[Materials provided]
⁂
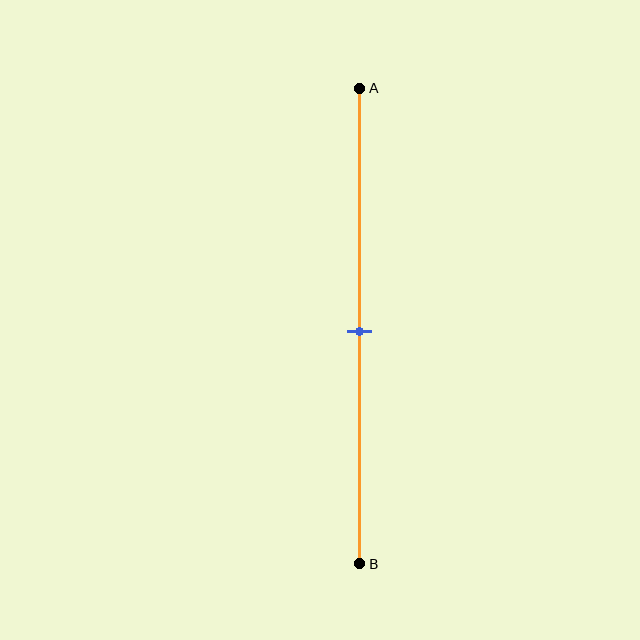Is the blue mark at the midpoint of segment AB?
Yes, the mark is approximately at the midpoint.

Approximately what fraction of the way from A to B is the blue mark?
The blue mark is approximately 50% of the way from A to B.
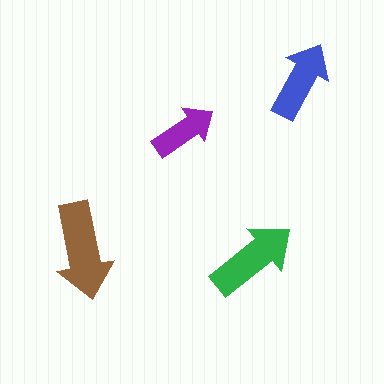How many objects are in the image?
There are 4 objects in the image.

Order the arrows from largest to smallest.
the brown one, the green one, the blue one, the purple one.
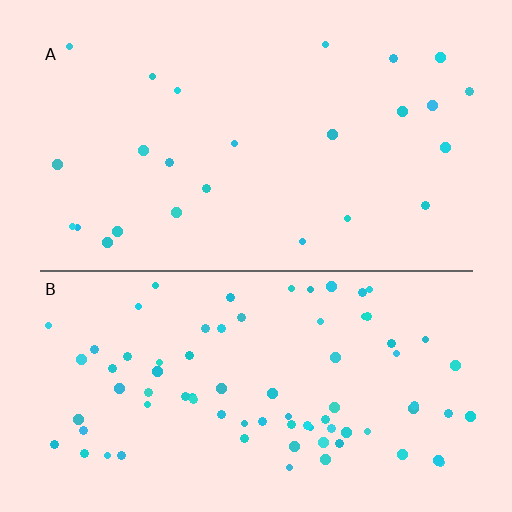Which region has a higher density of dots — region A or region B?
B (the bottom).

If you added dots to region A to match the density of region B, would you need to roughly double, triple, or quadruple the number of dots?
Approximately triple.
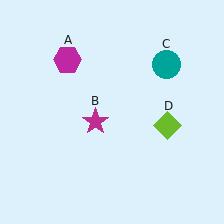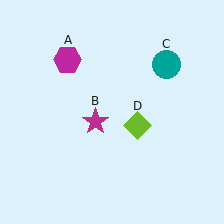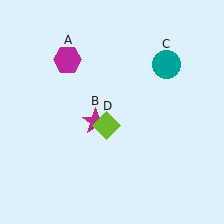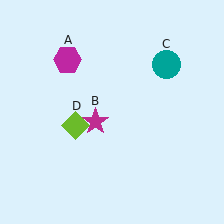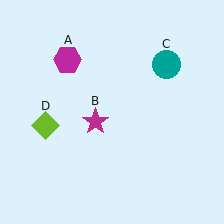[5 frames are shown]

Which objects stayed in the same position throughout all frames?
Magenta hexagon (object A) and magenta star (object B) and teal circle (object C) remained stationary.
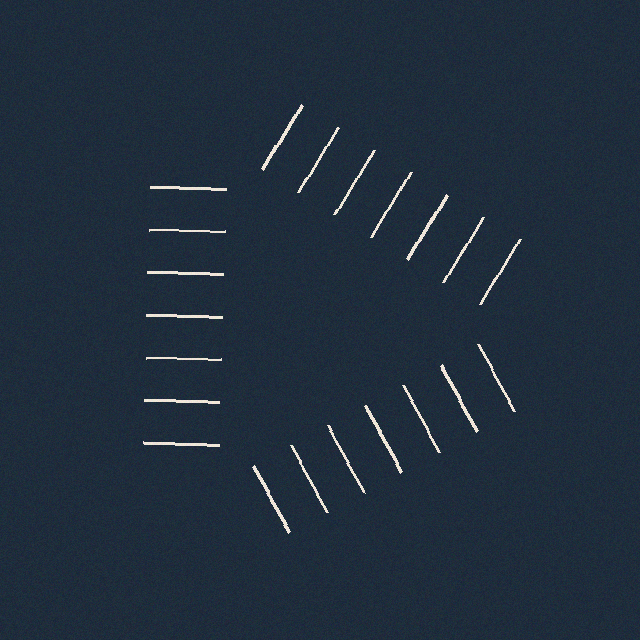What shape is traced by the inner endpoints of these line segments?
An illusory triangle — the line segments terminate on its edges but no continuous stroke is drawn.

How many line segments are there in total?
21 — 7 along each of the 3 edges.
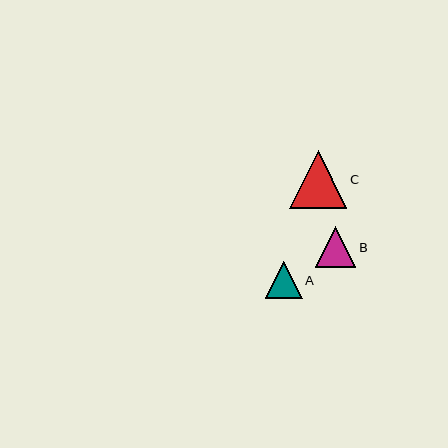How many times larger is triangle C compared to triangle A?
Triangle C is approximately 1.5 times the size of triangle A.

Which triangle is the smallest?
Triangle A is the smallest with a size of approximately 37 pixels.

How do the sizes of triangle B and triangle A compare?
Triangle B and triangle A are approximately the same size.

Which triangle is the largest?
Triangle C is the largest with a size of approximately 57 pixels.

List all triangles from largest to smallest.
From largest to smallest: C, B, A.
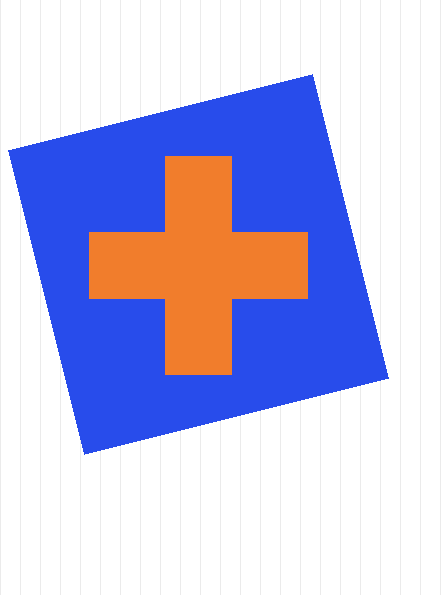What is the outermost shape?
The blue square.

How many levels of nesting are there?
2.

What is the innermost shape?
The orange cross.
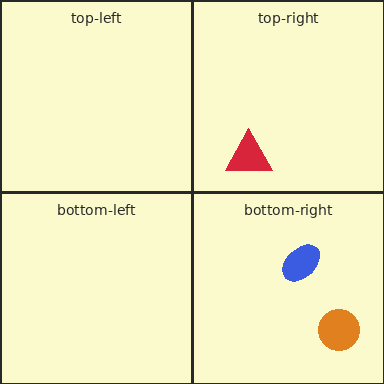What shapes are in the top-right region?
The red triangle.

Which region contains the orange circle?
The bottom-right region.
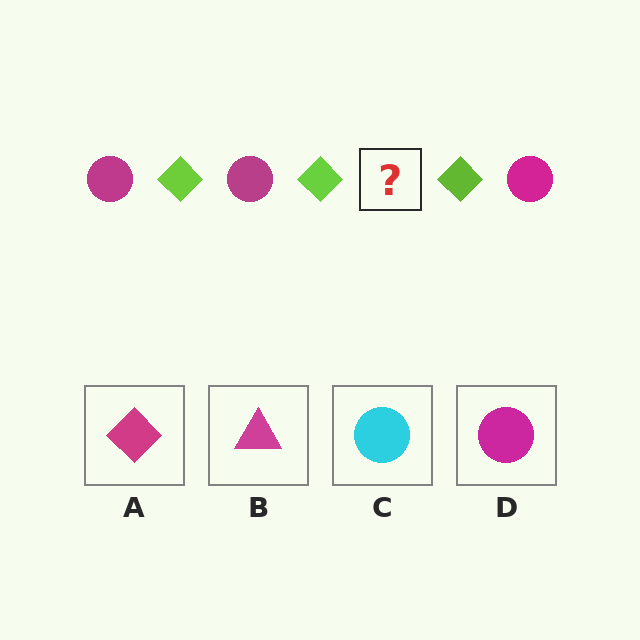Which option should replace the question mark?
Option D.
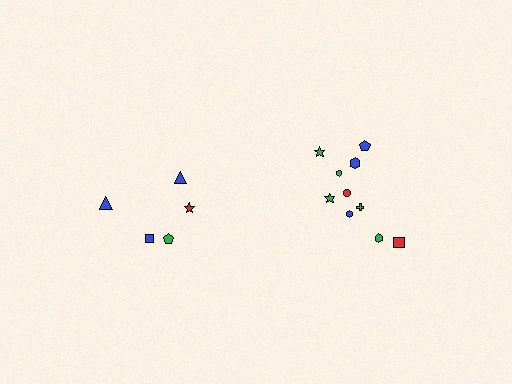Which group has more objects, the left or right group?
The right group.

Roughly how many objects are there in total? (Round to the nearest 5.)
Roughly 15 objects in total.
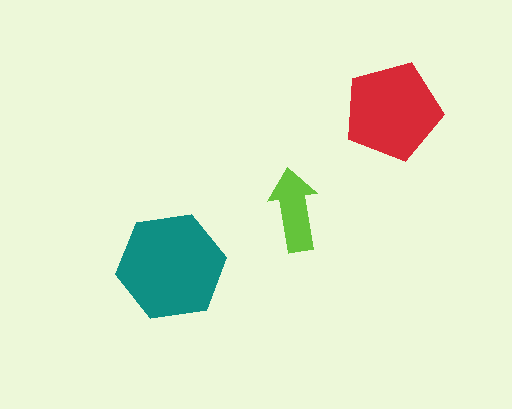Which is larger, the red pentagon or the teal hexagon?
The teal hexagon.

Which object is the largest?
The teal hexagon.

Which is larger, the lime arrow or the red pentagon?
The red pentagon.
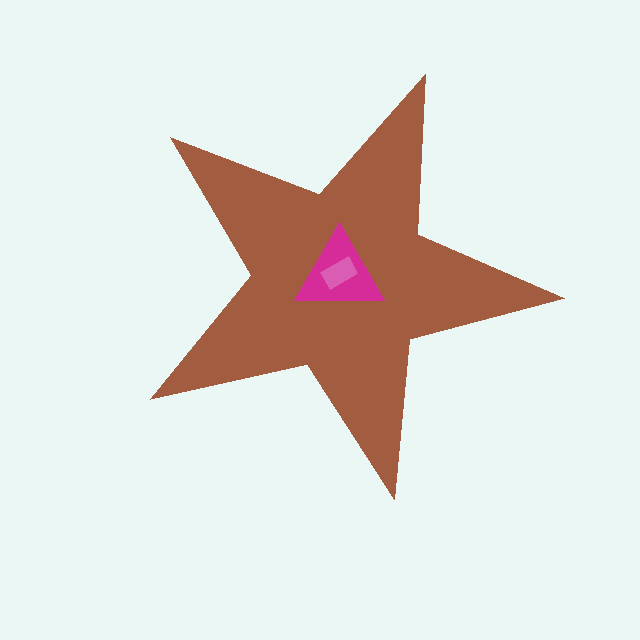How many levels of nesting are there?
3.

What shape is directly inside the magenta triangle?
The pink rectangle.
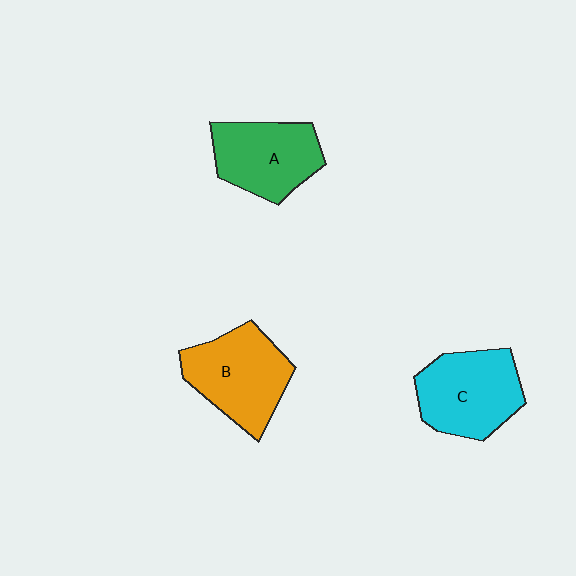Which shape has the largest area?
Shape B (orange).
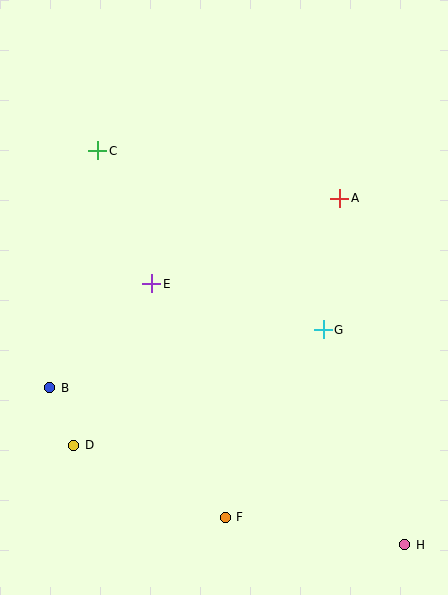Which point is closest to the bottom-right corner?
Point H is closest to the bottom-right corner.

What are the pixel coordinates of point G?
Point G is at (323, 330).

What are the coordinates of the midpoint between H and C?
The midpoint between H and C is at (251, 348).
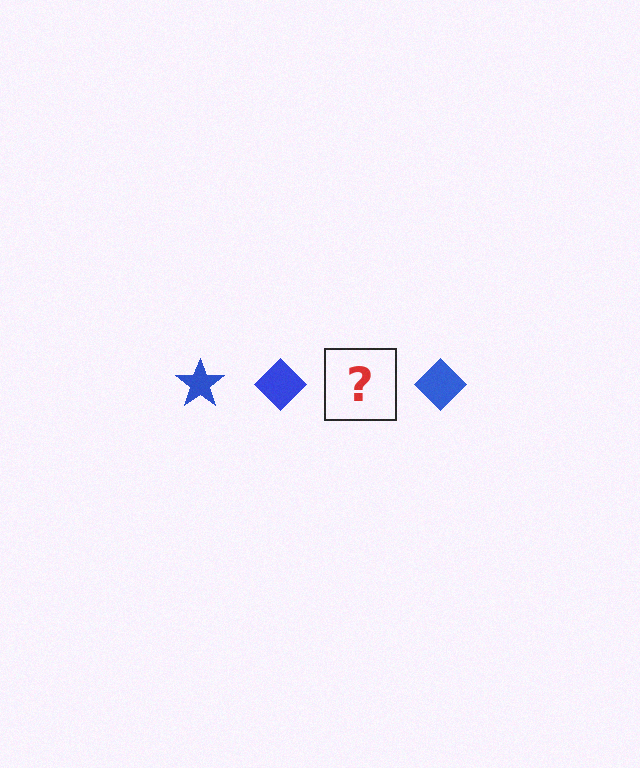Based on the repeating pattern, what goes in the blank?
The blank should be a blue star.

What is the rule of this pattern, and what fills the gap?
The rule is that the pattern cycles through star, diamond shapes in blue. The gap should be filled with a blue star.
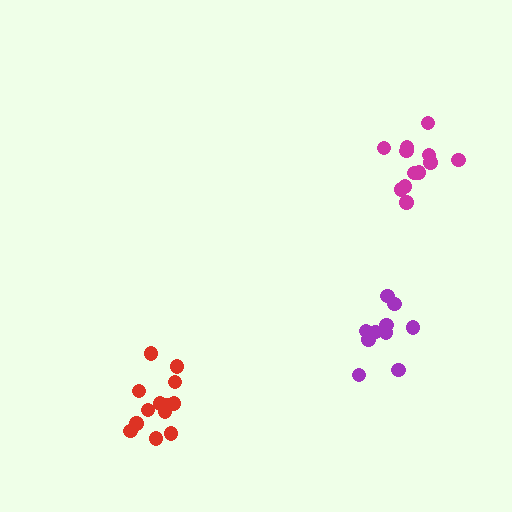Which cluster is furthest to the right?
The magenta cluster is rightmost.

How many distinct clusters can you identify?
There are 3 distinct clusters.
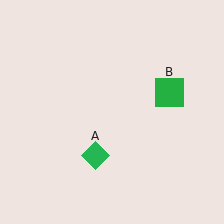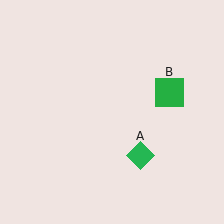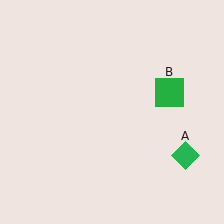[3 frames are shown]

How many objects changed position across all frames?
1 object changed position: green diamond (object A).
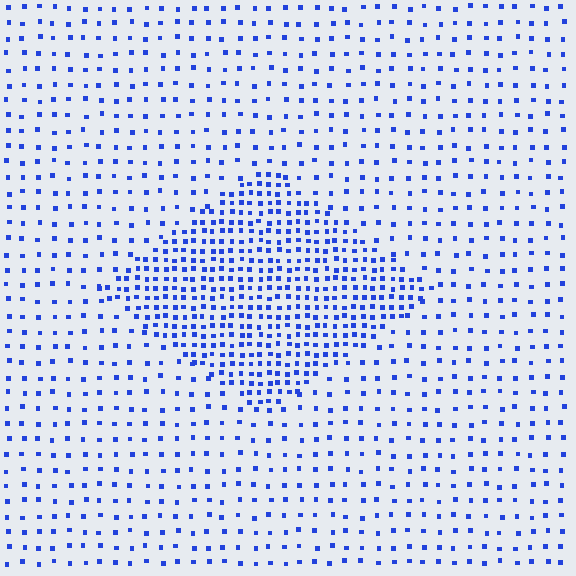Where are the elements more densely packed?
The elements are more densely packed inside the diamond boundary.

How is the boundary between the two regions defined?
The boundary is defined by a change in element density (approximately 2.7x ratio). All elements are the same color, size, and shape.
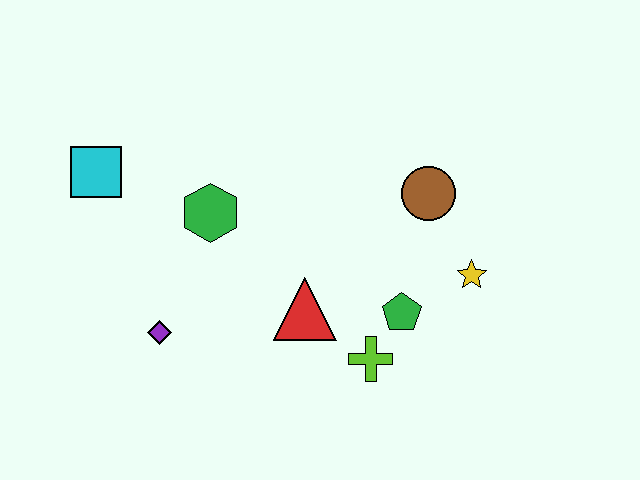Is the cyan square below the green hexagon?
No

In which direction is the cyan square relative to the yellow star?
The cyan square is to the left of the yellow star.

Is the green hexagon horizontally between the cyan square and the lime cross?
Yes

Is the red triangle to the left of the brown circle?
Yes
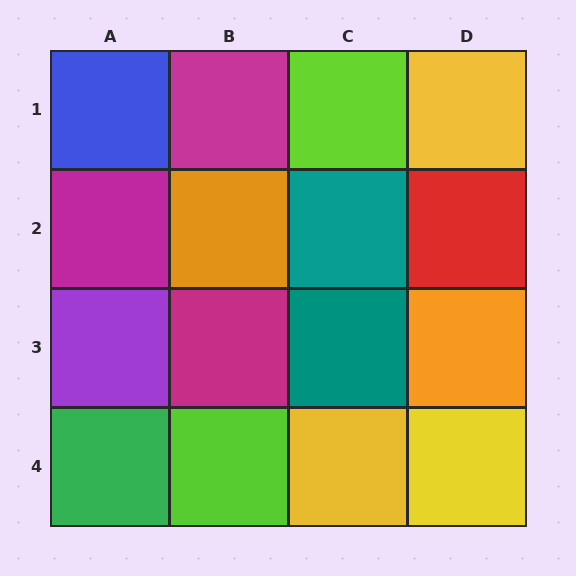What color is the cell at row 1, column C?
Lime.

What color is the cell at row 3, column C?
Teal.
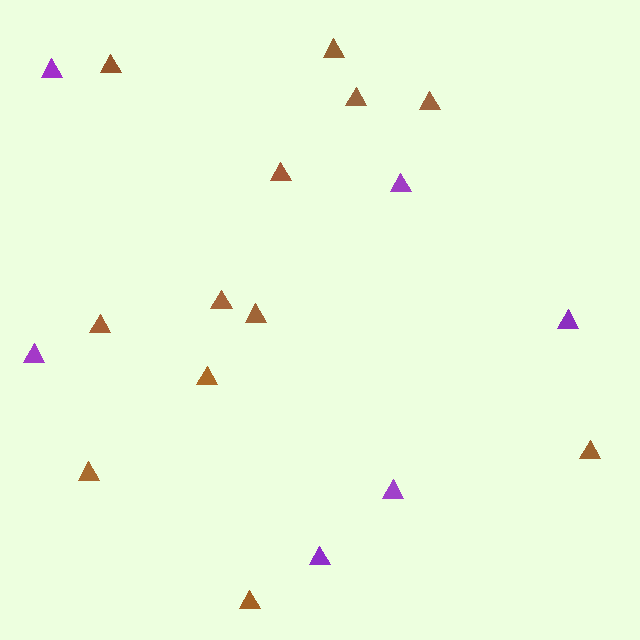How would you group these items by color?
There are 2 groups: one group of purple triangles (6) and one group of brown triangles (12).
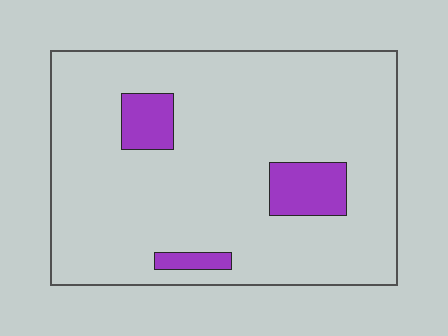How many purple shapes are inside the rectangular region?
3.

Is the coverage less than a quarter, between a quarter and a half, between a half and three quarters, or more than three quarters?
Less than a quarter.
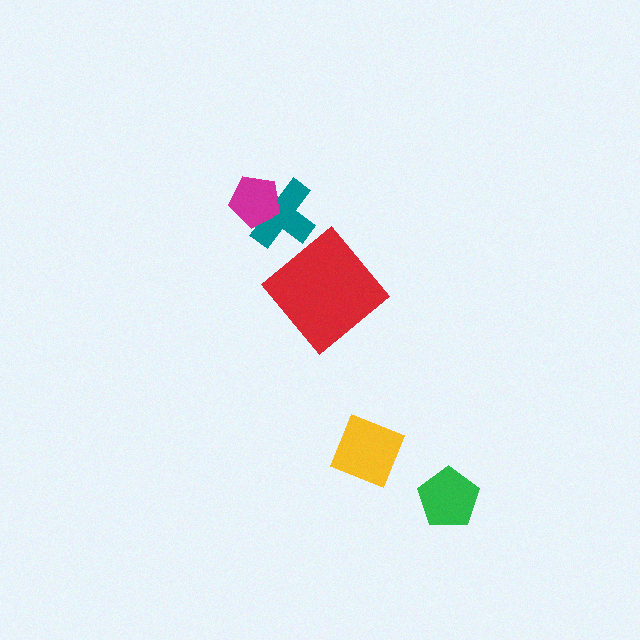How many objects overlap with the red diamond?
0 objects overlap with the red diamond.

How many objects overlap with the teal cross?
1 object overlaps with the teal cross.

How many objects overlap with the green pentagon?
0 objects overlap with the green pentagon.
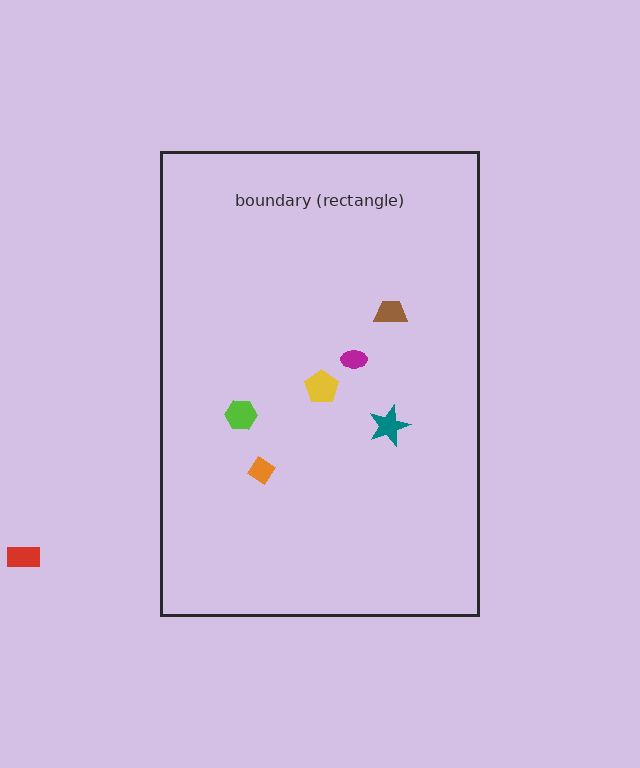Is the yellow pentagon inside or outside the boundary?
Inside.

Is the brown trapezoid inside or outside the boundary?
Inside.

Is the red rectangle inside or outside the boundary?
Outside.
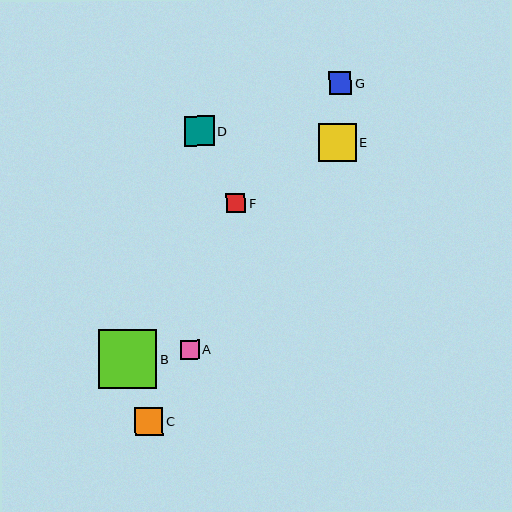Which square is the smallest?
Square A is the smallest with a size of approximately 18 pixels.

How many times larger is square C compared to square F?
Square C is approximately 1.5 times the size of square F.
⁂
Write out the whole listing again, exactly, with no pictures.

[Final result]
Is the blue mark at the midpoint of segment AB?
Yes, the mark is approximately at the midpoint.

Approximately what fraction of the way from A to B is the blue mark?
The blue mark is approximately 50% of the way from A to B.
How many objects are in the image?
There are 4 objects in the image.

Order the arrows from largest to smallest.
the brown one, the green one, the blue one, the purple one.
Which region has a higher density of dots — region A or region B?
B (the bottom).

If you added dots to region A to match the density of region B, would you need to roughly double, triple, or quadruple the number of dots?
Approximately triple.
[5 frames are shown]

Which objects stayed in the same position throughout all frames?
Magenta hexagon (object A) and magenta star (object B) and teal circle (object C) remained stationary.
What shape is traced by the inner endpoints of these line segments?
An illusory triangle — the line segments terminate on its edges but no continuous stroke is drawn.

How many line segments are there in total?
21 — 7 along each of the 3 edges.
How many times larger is triangle C compared to triangle A?
Triangle C is approximately 1.5 times the size of triangle A.

Which triangle is the smallest?
Triangle A is the smallest with a size of approximately 37 pixels.

How do the sizes of triangle B and triangle A compare?
Triangle B and triangle A are approximately the same size.

Which triangle is the largest?
Triangle C is the largest with a size of approximately 57 pixels.

List all triangles from largest to smallest.
From largest to smallest: C, B, A.
What is the outermost shape?
The blue square.

How many levels of nesting are there?
2.

What is the innermost shape?
The orange cross.
What shapes are in the top-right region?
The red triangle.

Which region contains the orange circle?
The bottom-right region.
Which option should replace the question mark?
Option D.
Which group has more objects, the left or right group?
The right group.

Roughly how many objects are there in total? (Round to the nearest 5.)
Roughly 15 objects in total.
Which is larger, the red pentagon or the teal hexagon?
The teal hexagon.

Which object is the largest?
The teal hexagon.

Which is larger, the lime arrow or the red pentagon?
The red pentagon.
How many levels of nesting are there?
3.

What shape is directly inside the magenta triangle?
The pink rectangle.
Which shape has the largest area?
Shape B (orange).
Which point is closest to the bottom-right corner?
Point H is closest to the bottom-right corner.

What are the pixel coordinates of point G?
Point G is at (323, 330).

What are the coordinates of the midpoint between H and C?
The midpoint between H and C is at (251, 348).
Based on the repeating pattern, what goes in the blank?
The blank should be a blue star.

What is the rule of this pattern, and what fills the gap?
The rule is that the pattern cycles through star, diamond shapes in blue. The gap should be filled with a blue star.
Which cluster is furthest to the right?
The magenta cluster is rightmost.

How many distinct clusters can you identify?
There are 3 distinct clusters.
[3 frames are shown]

How many objects changed position across all frames?
1 object changed position: green diamond (object A).
Where are the elements more densely packed?
The elements are more densely packed inside the diamond boundary.

How is the boundary between the two regions defined?
The boundary is defined by a change in element density (approximately 2.7x ratio). All elements are the same color, size, and shape.
Is the cyan square below the green hexagon?
No

In which direction is the cyan square relative to the yellow star?
The cyan square is to the left of the yellow star.

Is the green hexagon horizontally between the cyan square and the lime cross?
Yes

Is the red triangle to the left of the brown circle?
Yes
What color is the cell at row 1, column C?
Lime.

What color is the cell at row 3, column C?
Teal.
How would you group these items by color?
There are 2 groups: one group of purple triangles (6) and one group of brown triangles (12).
How many purple shapes are inside the rectangular region?
3.

Is the coverage less than a quarter, between a quarter and a half, between a half and three quarters, or more than three quarters?
Less than a quarter.
How many objects overlap with the red diamond?
0 objects overlap with the red diamond.

How many objects overlap with the teal cross?
1 object overlaps with the teal cross.

How many objects overlap with the green pentagon?
0 objects overlap with the green pentagon.
Is the yellow pentagon inside or outside the boundary?
Inside.

Is the brown trapezoid inside or outside the boundary?
Inside.

Is the red rectangle inside or outside the boundary?
Outside.
Which square is the smallest?
Square A is the smallest with a size of approximately 18 pixels.

How many times larger is square C compared to square F?
Square C is approximately 1.5 times the size of square F.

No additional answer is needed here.